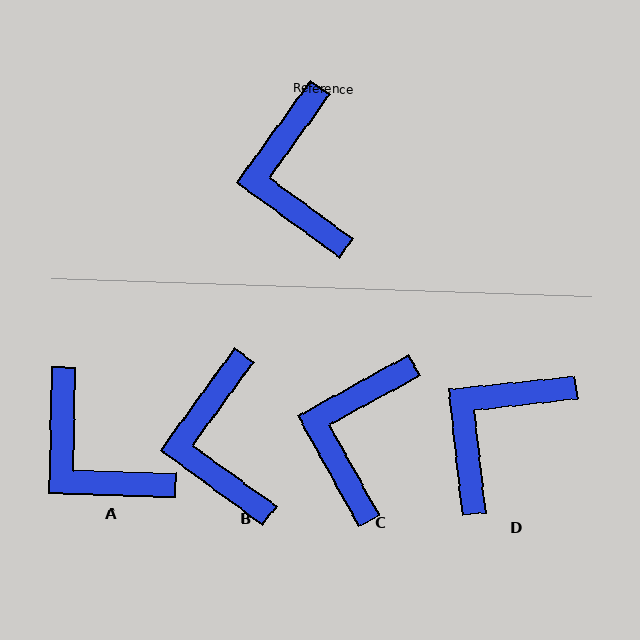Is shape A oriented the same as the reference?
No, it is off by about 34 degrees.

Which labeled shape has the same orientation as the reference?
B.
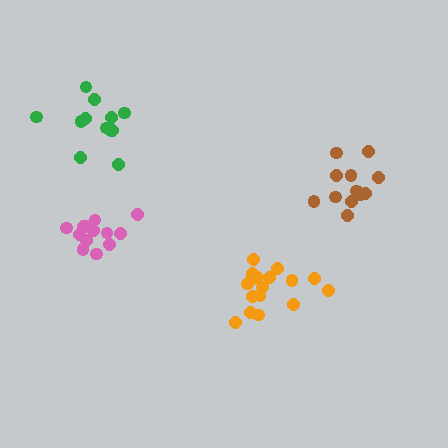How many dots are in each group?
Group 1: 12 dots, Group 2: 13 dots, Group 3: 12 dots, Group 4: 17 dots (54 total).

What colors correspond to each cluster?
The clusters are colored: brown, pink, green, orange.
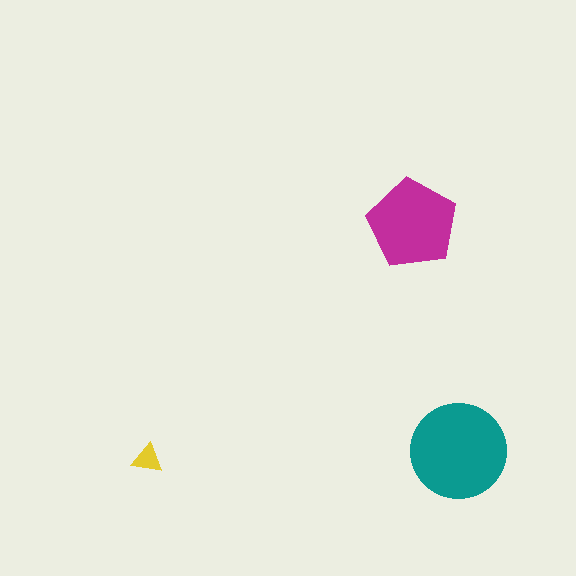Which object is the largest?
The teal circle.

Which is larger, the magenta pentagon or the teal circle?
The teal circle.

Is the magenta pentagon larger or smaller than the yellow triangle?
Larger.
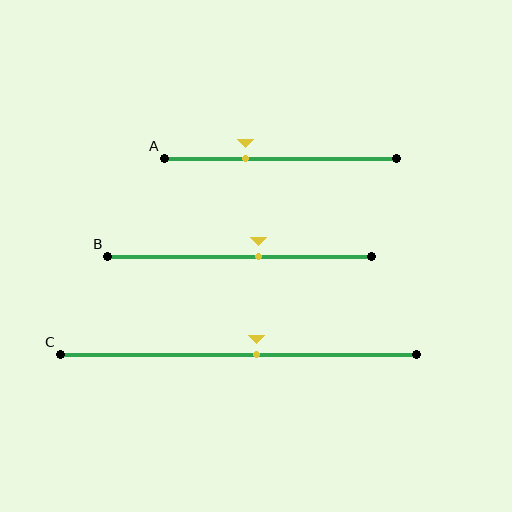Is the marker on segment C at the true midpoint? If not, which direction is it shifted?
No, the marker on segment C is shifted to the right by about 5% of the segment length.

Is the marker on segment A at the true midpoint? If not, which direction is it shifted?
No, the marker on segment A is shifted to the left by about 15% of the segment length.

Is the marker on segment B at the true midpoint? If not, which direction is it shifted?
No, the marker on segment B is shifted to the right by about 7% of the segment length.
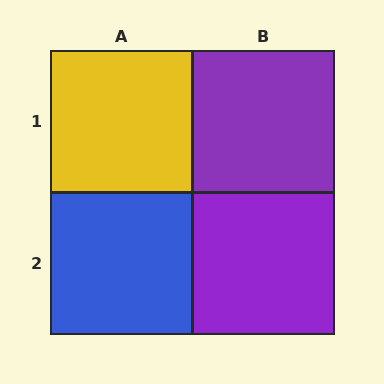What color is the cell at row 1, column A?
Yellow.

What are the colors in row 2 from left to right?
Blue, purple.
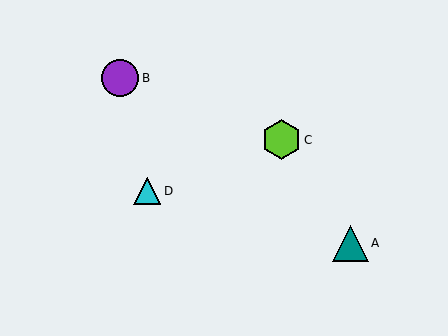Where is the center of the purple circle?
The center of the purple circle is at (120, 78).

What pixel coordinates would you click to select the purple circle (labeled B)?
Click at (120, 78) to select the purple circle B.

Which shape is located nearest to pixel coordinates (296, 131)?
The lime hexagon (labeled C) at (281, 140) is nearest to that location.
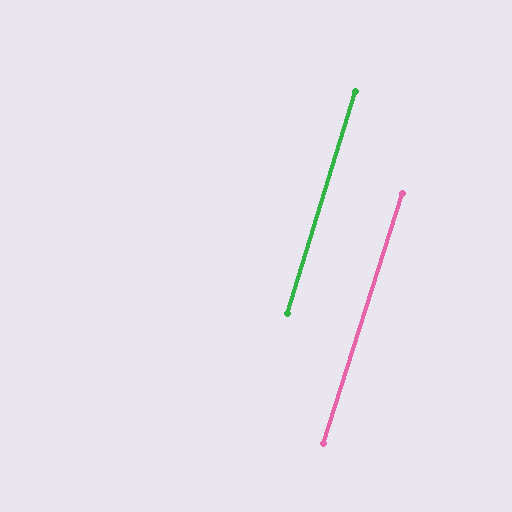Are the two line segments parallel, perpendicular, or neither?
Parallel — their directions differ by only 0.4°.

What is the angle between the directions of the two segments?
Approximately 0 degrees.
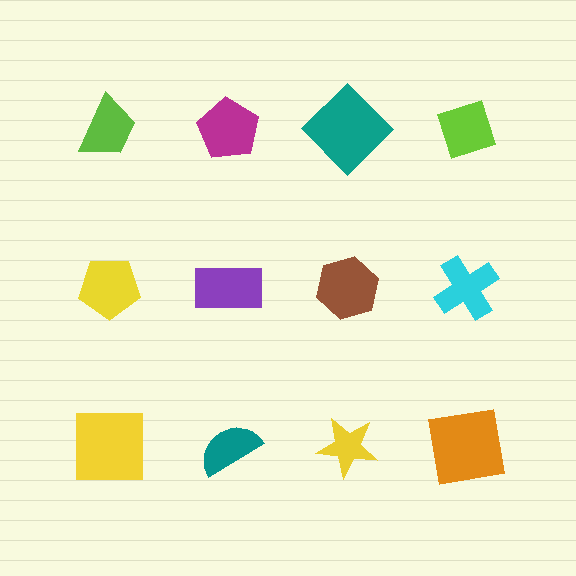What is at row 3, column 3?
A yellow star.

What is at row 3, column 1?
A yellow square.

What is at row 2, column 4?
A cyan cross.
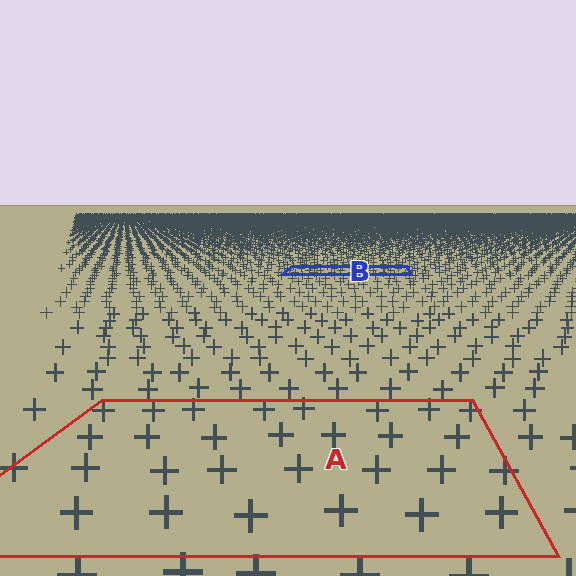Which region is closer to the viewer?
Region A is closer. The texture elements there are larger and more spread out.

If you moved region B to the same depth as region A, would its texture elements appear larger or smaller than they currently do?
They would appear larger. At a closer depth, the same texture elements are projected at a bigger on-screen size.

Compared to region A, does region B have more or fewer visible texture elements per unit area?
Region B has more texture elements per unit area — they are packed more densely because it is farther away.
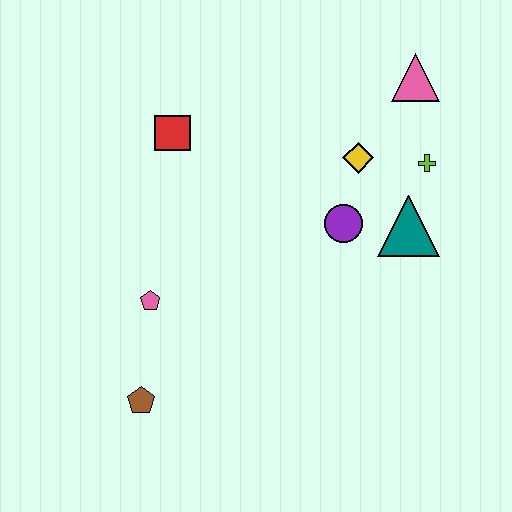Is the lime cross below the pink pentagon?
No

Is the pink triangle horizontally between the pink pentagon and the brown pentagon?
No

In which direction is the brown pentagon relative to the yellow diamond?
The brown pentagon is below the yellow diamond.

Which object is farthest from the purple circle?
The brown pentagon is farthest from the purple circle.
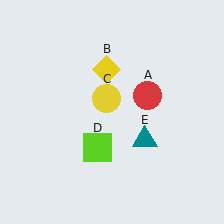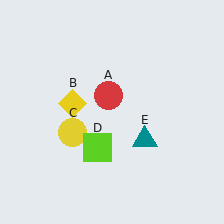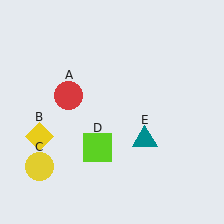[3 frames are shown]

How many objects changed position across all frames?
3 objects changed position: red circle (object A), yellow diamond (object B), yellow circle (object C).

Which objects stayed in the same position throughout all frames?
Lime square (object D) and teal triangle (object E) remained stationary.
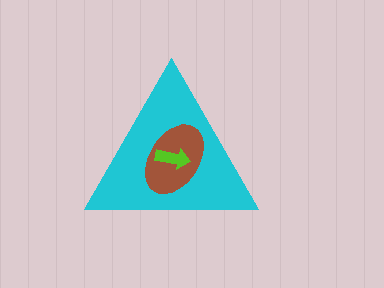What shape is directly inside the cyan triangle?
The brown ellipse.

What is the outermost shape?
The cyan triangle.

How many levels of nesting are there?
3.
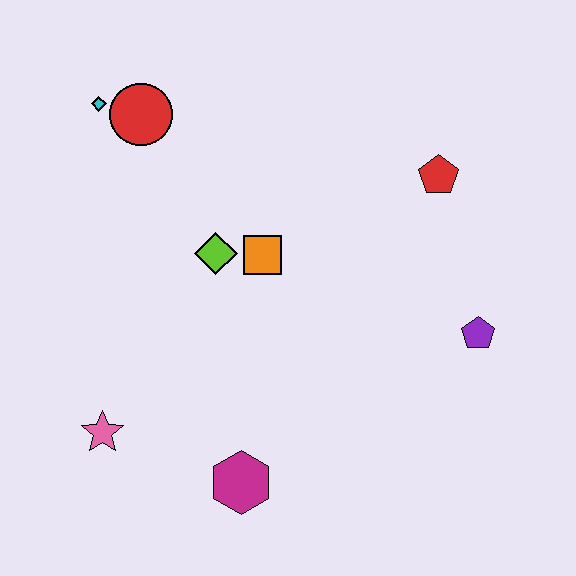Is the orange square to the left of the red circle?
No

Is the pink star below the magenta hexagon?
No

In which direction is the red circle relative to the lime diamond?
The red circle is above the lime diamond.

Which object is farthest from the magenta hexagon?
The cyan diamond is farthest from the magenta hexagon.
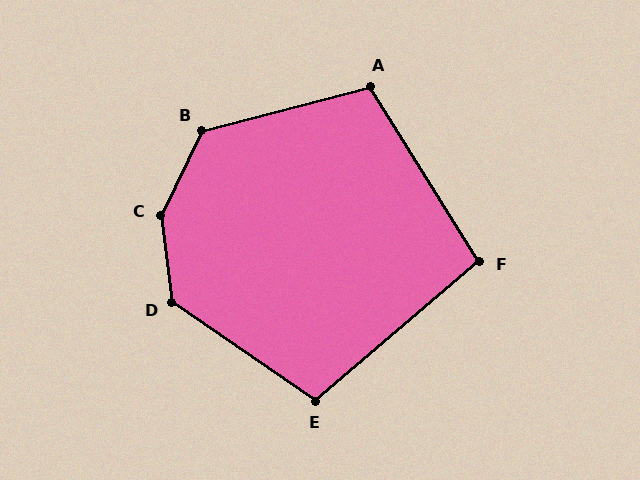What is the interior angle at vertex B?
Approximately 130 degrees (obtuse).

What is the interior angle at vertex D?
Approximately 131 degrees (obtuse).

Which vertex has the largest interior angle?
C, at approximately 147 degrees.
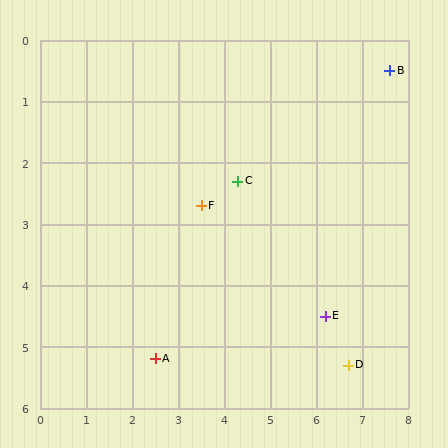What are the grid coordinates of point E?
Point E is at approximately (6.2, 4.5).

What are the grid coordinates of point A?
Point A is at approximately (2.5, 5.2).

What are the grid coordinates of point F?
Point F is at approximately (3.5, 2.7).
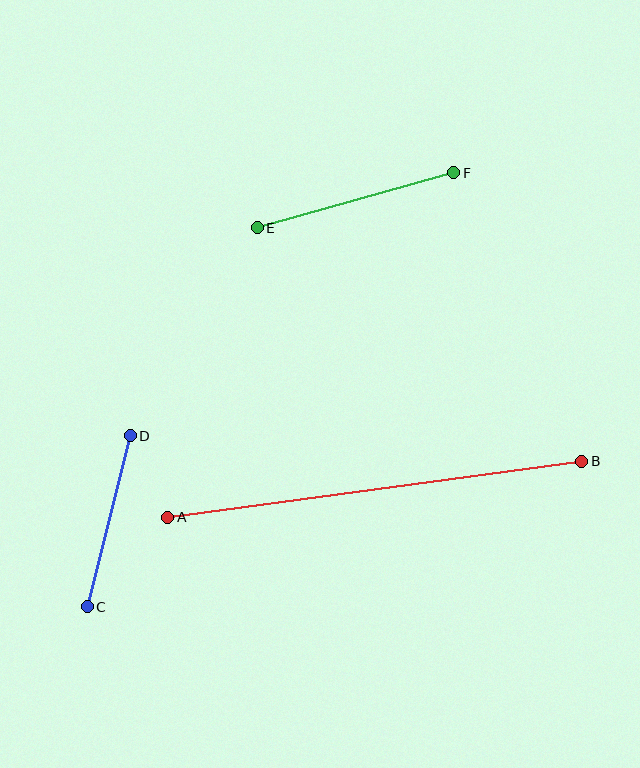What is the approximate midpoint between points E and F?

· · · ·

WHAT TO DO -> Copy out the entries verbatim and leave the images out.

ANSWER TO THIS TASK ->
Is shape A oriented the same as the reference?
No, it is off by about 34 degrees.

Which labeled shape has the same orientation as the reference?
B.
How many dots are in each group?
Group 1: 12 dots, Group 2: 13 dots, Group 3: 12 dots, Group 4: 17 dots (54 total).

What colors correspond to each cluster?
The clusters are colored: brown, pink, green, orange.
Which object is the largest?
The teal circle.

Which is larger, the magenta pentagon or the teal circle?
The teal circle.

Is the magenta pentagon larger or smaller than the yellow triangle?
Larger.
Is the marker on segment C at the true midpoint? If not, which direction is it shifted?
No, the marker on segment C is shifted to the right by about 5% of the segment length.

Is the marker on segment A at the true midpoint? If not, which direction is it shifted?
No, the marker on segment A is shifted to the left by about 15% of the segment length.

Is the marker on segment B at the true midpoint? If not, which direction is it shifted?
No, the marker on segment B is shifted to the right by about 7% of the segment length.
What color is the cell at row 1, column A?
Yellow.

What are the colors in row 2 from left to right?
Blue, purple.
Where is the center of the purple circle?
The center of the purple circle is at (120, 78).

What pixel coordinates would you click to select the purple circle (labeled B)?
Click at (120, 78) to select the purple circle B.

Which shape is located nearest to pixel coordinates (296, 131)?
The lime hexagon (labeled C) at (281, 140) is nearest to that location.
Are the two line segments parallel, perpendicular, or neither?
Parallel — their directions differ by only 0.4°.

What is the angle between the directions of the two segments?
Approximately 0 degrees.
What is at row 3, column 3?
A yellow star.

What is at row 3, column 1?
A yellow square.

What is at row 2, column 4?
A cyan cross.
Which region is closer to the viewer?
Region A is closer. The texture elements there are larger and more spread out.

If you moved region B to the same depth as region A, would its texture elements appear larger or smaller than they currently do?
They would appear larger. At a closer depth, the same texture elements are projected at a bigger on-screen size.

Compared to region A, does region B have more or fewer visible texture elements per unit area?
Region B has more texture elements per unit area — they are packed more densely because it is farther away.
Is the lime cross below the pink pentagon?
No

Is the pink triangle horizontally between the pink pentagon and the brown pentagon?
No

In which direction is the brown pentagon relative to the yellow diamond?
The brown pentagon is below the yellow diamond.

Which object is farthest from the purple circle?
The brown pentagon is farthest from the purple circle.
[3 frames are shown]

How many objects changed position across all frames?
3 objects changed position: red circle (object A), yellow diamond (object B), yellow circle (object C).

Which objects stayed in the same position throughout all frames?
Lime square (object D) and teal triangle (object E) remained stationary.
What shape is directly inside the cyan triangle?
The brown ellipse.

What is the outermost shape?
The cyan triangle.

How many levels of nesting are there?
3.
Is the orange square to the left of the red circle?
No

Is the pink star below the magenta hexagon?
No

In which direction is the red circle relative to the lime diamond?
The red circle is above the lime diamond.

Which object is farthest from the magenta hexagon?
The cyan diamond is farthest from the magenta hexagon.
What is the interior angle at vertex B?
Approximately 130 degrees (obtuse).

What is the interior angle at vertex D?
Approximately 131 degrees (obtuse).

Which vertex has the largest interior angle?
C, at approximately 147 degrees.
What are the grid coordinates of point E?
Point E is at approximately (6.2, 4.5).

What are the grid coordinates of point A?
Point A is at approximately (2.5, 5.2).

What are the grid coordinates of point F?
Point F is at approximately (3.5, 2.7).
What is the approximate midpoint between points E and F?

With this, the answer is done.